A run of records
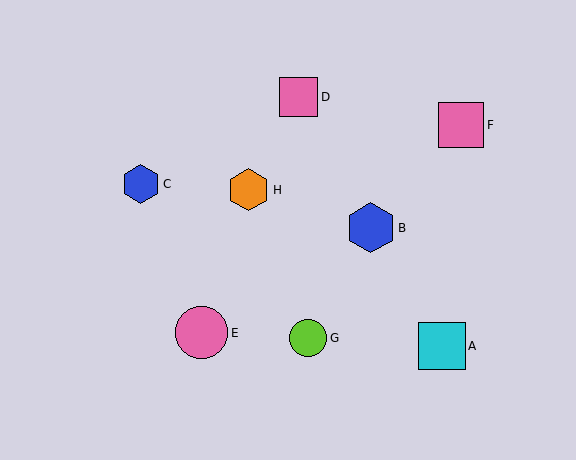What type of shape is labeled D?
Shape D is a pink square.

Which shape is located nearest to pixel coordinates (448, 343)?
The cyan square (labeled A) at (442, 346) is nearest to that location.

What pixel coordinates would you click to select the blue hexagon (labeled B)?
Click at (371, 228) to select the blue hexagon B.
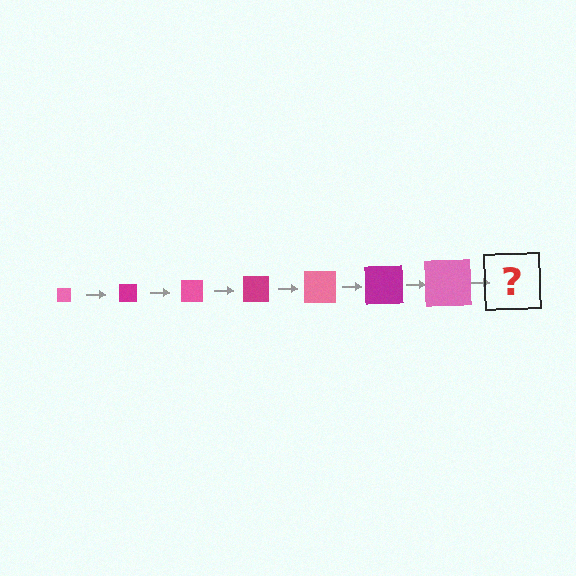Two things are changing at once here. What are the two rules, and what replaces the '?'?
The two rules are that the square grows larger each step and the color cycles through pink and magenta. The '?' should be a magenta square, larger than the previous one.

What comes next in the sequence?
The next element should be a magenta square, larger than the previous one.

§ TASK BRIEF: Give the material again exactly as it is, but keep the pictures out.

§ RESULT OF THE TASK:
What type of shape is labeled D?
Shape D is a pink square.

Which shape is located nearest to pixel coordinates (448, 343)?
The cyan square (labeled A) at (442, 346) is nearest to that location.

What pixel coordinates would you click to select the blue hexagon (labeled B)?
Click at (371, 228) to select the blue hexagon B.
Two things are changing at once here. What are the two rules, and what replaces the '?'?
The two rules are that the square grows larger each step and the color cycles through pink and magenta. The '?' should be a magenta square, larger than the previous one.

What comes next in the sequence?
The next element should be a magenta square, larger than the previous one.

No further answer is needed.